◆ ENTRIES SUPPLIED

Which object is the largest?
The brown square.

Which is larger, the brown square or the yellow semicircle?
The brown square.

--

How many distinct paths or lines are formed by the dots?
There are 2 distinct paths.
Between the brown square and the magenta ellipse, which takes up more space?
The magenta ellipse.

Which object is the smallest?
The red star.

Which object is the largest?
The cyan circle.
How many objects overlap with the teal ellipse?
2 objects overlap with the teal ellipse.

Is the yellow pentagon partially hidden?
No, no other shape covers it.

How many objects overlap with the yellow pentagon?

◆ INSTRUCTION
Give again, word for word, only the lines running from the line with "Between the brown" through the line with "How many objects overlap with the yellow"; include both of those lines.

◆ TASK RESPONSE
Between the brown square and the magenta ellipse, which takes up more space?
The magenta ellipse.

Which object is the smallest?
The red star.

Which object is the largest?
The cyan circle.
How many objects overlap with the teal ellipse?
2 objects overlap with the teal ellipse.

Is the yellow pentagon partially hidden?
No, no other shape covers it.

How many objects overlap with the yellow pentagon?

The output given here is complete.